Questions concerning simple figures

# # # # # # #

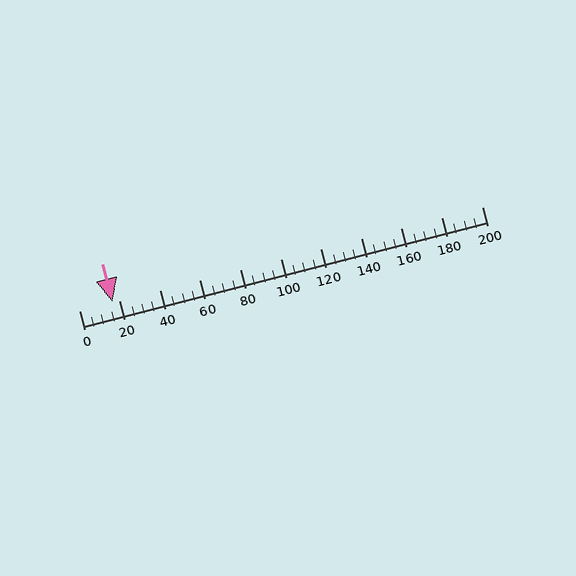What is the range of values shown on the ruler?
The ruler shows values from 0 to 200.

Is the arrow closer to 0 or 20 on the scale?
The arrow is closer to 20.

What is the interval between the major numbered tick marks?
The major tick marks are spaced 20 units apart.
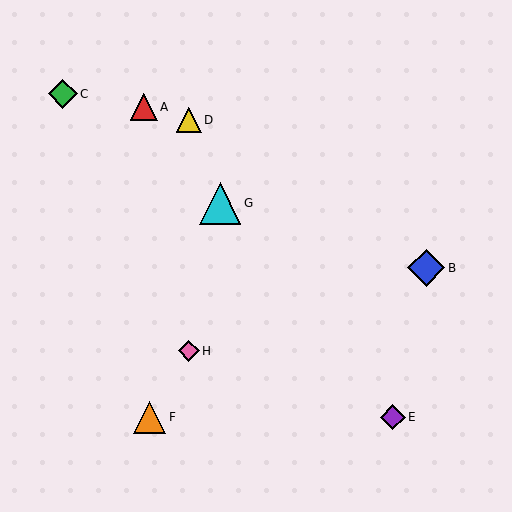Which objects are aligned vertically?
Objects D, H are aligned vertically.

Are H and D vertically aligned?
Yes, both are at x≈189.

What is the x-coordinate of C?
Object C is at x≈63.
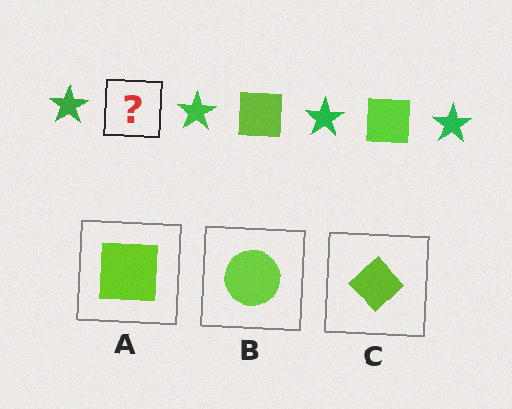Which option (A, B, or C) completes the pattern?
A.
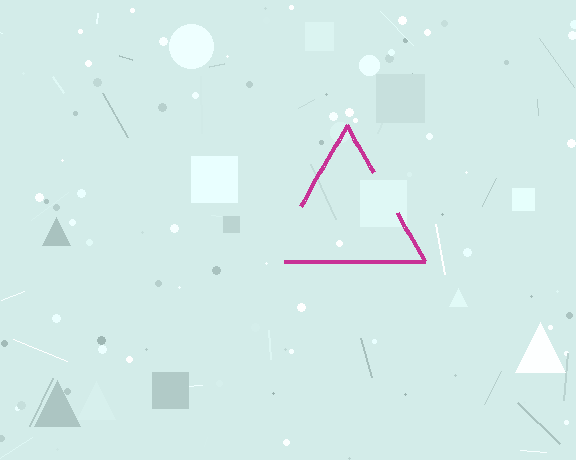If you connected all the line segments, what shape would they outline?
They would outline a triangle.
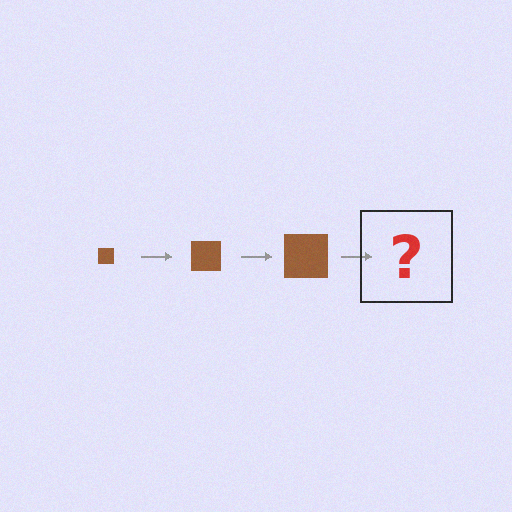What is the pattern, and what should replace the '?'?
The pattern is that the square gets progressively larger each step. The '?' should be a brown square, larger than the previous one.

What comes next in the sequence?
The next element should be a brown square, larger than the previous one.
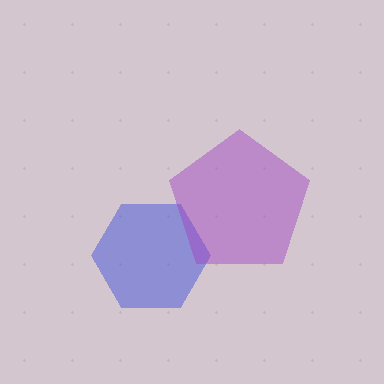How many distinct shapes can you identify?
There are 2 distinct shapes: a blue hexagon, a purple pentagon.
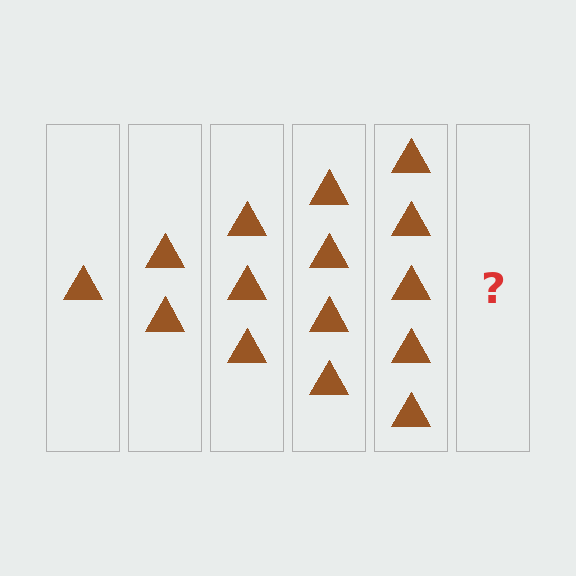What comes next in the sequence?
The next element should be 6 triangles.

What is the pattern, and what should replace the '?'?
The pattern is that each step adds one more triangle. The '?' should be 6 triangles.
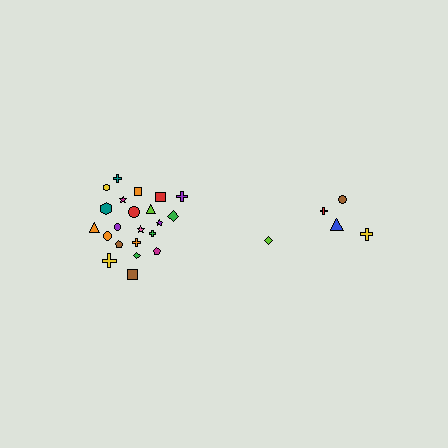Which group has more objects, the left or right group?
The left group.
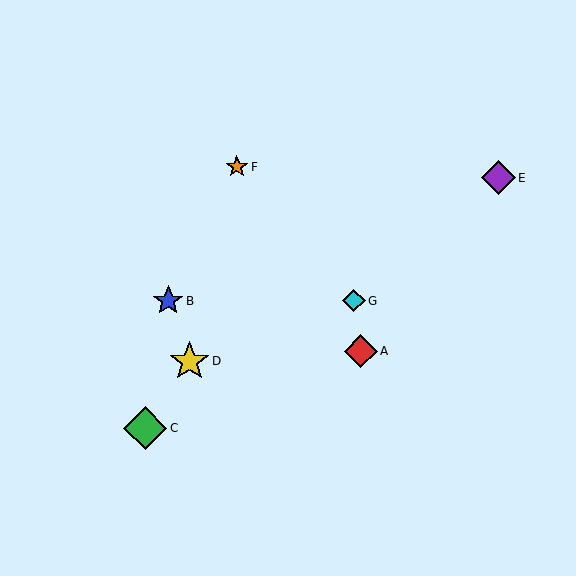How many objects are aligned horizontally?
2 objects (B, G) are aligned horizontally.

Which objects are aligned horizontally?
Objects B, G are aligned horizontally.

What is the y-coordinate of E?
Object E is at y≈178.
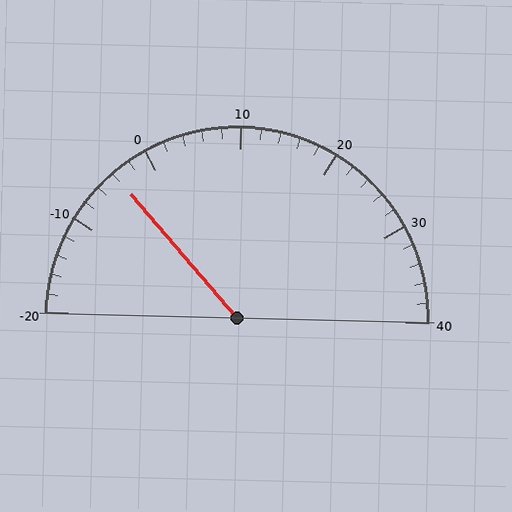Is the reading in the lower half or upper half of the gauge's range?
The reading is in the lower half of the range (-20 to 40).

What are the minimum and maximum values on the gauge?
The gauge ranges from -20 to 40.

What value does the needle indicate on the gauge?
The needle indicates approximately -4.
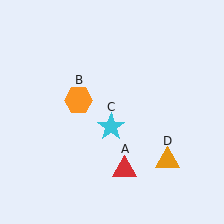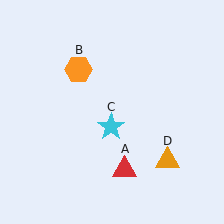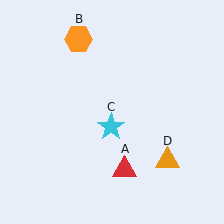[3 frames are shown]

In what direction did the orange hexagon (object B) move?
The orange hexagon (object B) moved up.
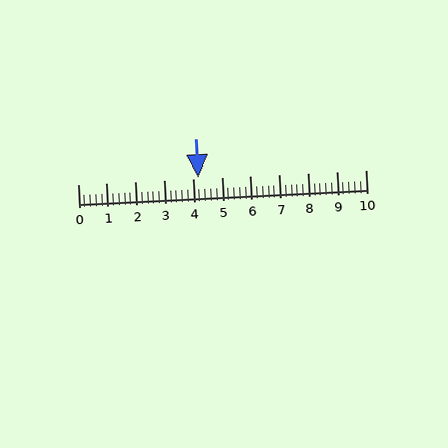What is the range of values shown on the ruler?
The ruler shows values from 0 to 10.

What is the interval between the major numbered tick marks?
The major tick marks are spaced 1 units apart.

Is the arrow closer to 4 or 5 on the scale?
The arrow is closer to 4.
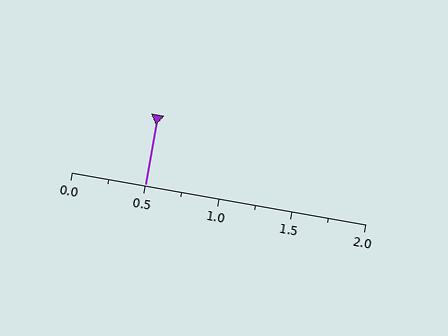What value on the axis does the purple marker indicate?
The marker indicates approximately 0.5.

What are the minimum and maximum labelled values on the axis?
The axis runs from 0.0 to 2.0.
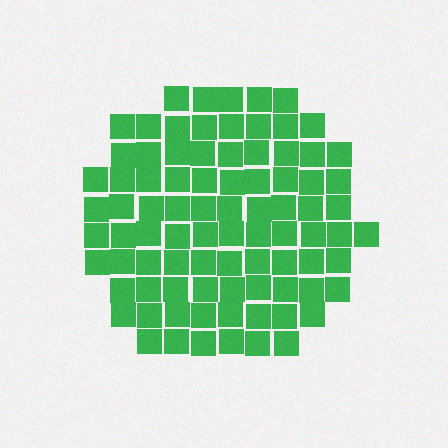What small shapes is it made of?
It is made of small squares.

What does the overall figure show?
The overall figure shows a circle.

# # # # # # #

▸ WORK INSTRUCTIONS: Make a word-for-word copy of the entries, without any pictures.

▸ COMPLETED TASK:
What is the range of values shown on the ruler?
The ruler shows values from 0 to 200.

Is the arrow closer to 0 or 20 on the scale?
The arrow is closer to 20.

What is the interval between the major numbered tick marks?
The major tick marks are spaced 20 units apart.
Which objects are aligned vertically?
Objects D, H are aligned vertically.

Are H and D vertically aligned?
Yes, both are at x≈189.

What is the x-coordinate of C?
Object C is at x≈63.
Which option (A, B, or C) completes the pattern?
A.
If you connected all the line segments, what shape would they outline?
They would outline a triangle.
What is the pattern, and what should replace the '?'?
The pattern is that the square gets progressively larger each step. The '?' should be a brown square, larger than the previous one.

What comes next in the sequence?
The next element should be a brown square, larger than the previous one.
How many distinct shapes can you identify?
There are 2 distinct shapes: a blue hexagon, a purple pentagon.
What comes next in the sequence?
The next element should be 6 triangles.

What is the pattern, and what should replace the '?'?
The pattern is that each step adds one more triangle. The '?' should be 6 triangles.
Which group has more objects, the left or right group?
The left group.
How many objects are aligned horizontally?
2 objects (B, G) are aligned horizontally.

Which objects are aligned horizontally?
Objects B, G are aligned horizontally.

What is the y-coordinate of E?
Object E is at y≈178.
Is the reading in the lower half or upper half of the gauge's range?
The reading is in the lower half of the range (-20 to 40).

What are the minimum and maximum values on the gauge?
The gauge ranges from -20 to 40.

What value does the needle indicate on the gauge?
The needle indicates approximately -4.
[3 frames are shown]

In what direction did the orange hexagon (object B) move?
The orange hexagon (object B) moved up.
What is the range of values shown on the ruler?
The ruler shows values from 0 to 10.

What is the interval between the major numbered tick marks?
The major tick marks are spaced 1 units apart.

Is the arrow closer to 4 or 5 on the scale?
The arrow is closer to 4.
What value on the axis does the purple marker indicate?
The marker indicates approximately 0.5.

What are the minimum and maximum labelled values on the axis?
The axis runs from 0.0 to 2.0.
What small shapes is it made of?
It is made of small squares.

What does the overall figure show?
The overall figure shows a circle.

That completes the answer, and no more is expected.